** WHAT IS REQUIRED **
Your task is to print exactly the lines from the line that contains "What position from the top is the purple" through the line that contains "Which point is", with pictures left out.

### RECORDS PROVIDED ###

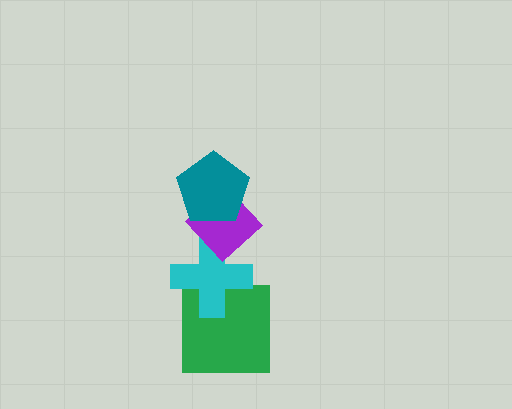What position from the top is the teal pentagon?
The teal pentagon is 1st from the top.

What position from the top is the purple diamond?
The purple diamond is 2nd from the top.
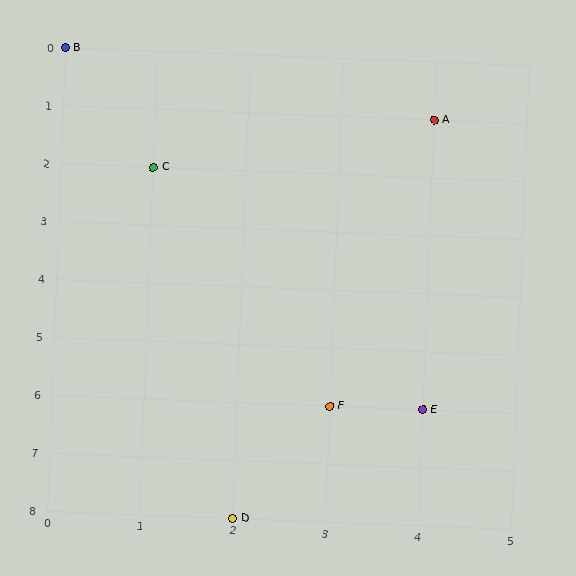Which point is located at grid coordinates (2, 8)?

###
### RECORDS PROVIDED ###

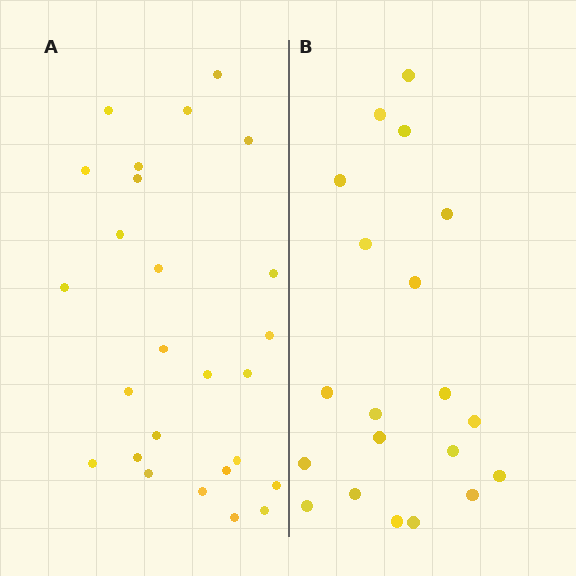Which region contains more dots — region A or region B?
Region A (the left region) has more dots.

###

** WRITTEN ANSWER **
What position from the top is the purple diamond?
The purple diamond is 2nd from the top.
Which point is located at grid coordinates (2, 8)?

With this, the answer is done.